Requirements: From the line with "What color is the cell at row 2, column D?" to the line with "Which object is the largest?", both lines included, set down exactly those lines, please, and no others.

======== Extracted data

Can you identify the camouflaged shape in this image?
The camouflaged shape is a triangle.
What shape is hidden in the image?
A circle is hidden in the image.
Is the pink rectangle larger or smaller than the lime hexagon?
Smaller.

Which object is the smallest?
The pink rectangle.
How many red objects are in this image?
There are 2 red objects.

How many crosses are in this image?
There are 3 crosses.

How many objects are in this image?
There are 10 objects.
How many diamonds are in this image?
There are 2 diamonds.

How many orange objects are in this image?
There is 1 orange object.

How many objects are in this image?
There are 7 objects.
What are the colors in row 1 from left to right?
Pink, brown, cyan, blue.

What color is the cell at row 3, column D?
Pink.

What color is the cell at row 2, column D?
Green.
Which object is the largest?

================
======== Extracted data

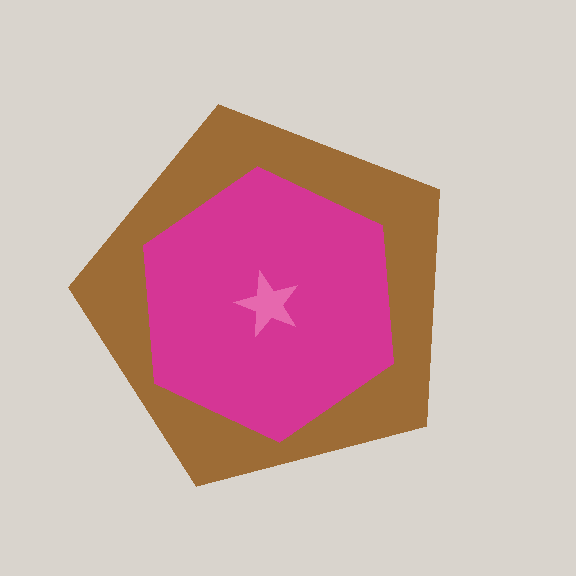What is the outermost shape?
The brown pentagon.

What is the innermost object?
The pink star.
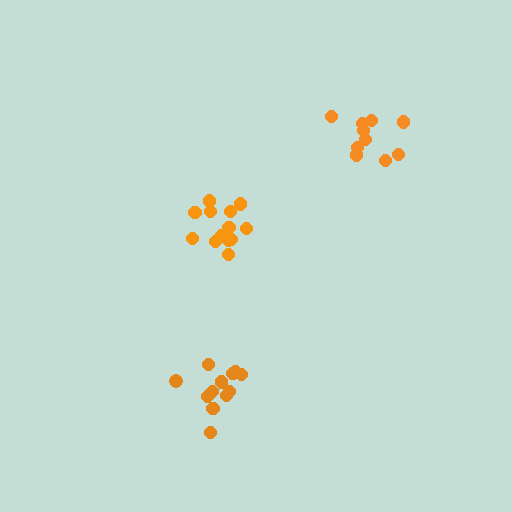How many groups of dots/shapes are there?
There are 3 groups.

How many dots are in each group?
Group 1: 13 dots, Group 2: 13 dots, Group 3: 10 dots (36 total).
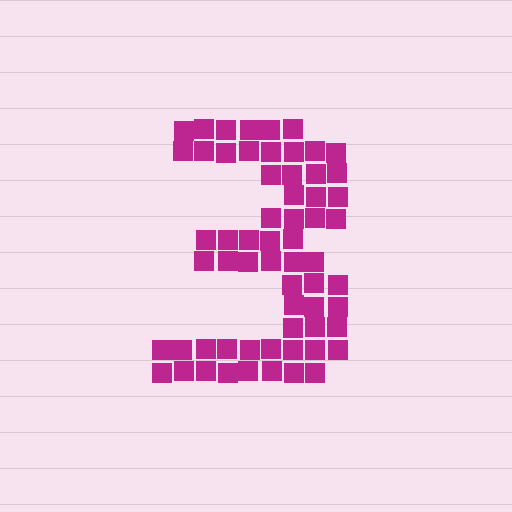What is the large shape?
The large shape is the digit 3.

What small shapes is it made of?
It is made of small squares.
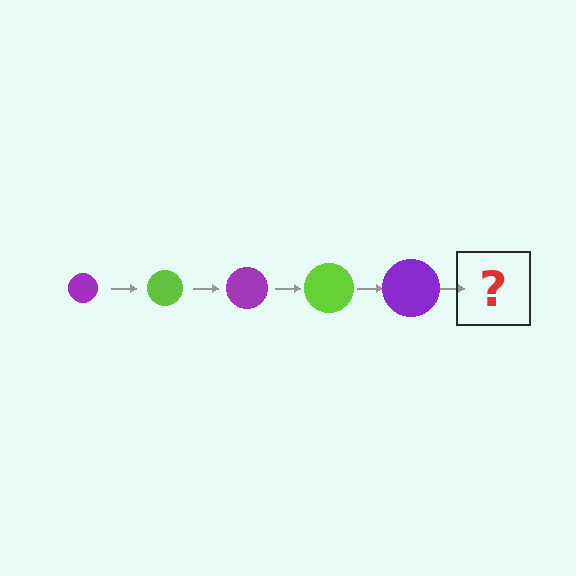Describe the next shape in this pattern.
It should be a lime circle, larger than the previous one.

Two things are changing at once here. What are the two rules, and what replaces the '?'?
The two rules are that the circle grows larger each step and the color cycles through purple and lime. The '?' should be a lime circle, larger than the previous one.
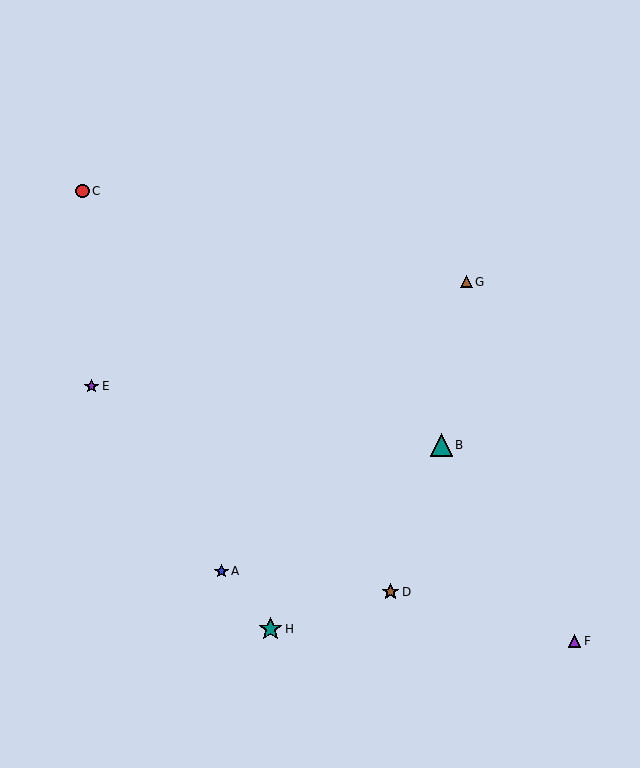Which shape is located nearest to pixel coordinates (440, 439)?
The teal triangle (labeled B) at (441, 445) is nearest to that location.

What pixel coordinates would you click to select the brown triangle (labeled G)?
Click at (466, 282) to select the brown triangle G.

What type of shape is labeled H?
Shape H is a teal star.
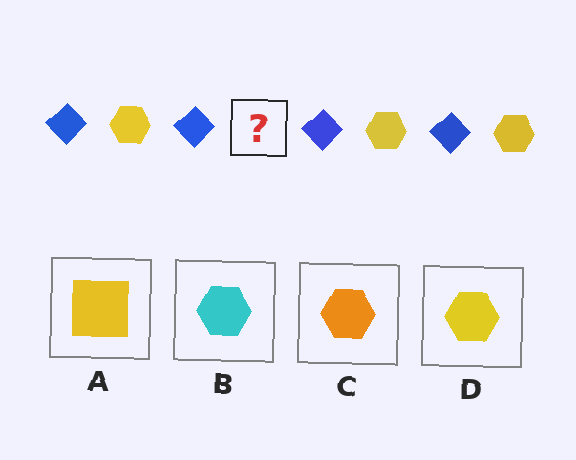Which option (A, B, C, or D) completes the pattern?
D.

================

Expected output:
What color is the cell at row 2, column D?
Green.
Which object is the largest?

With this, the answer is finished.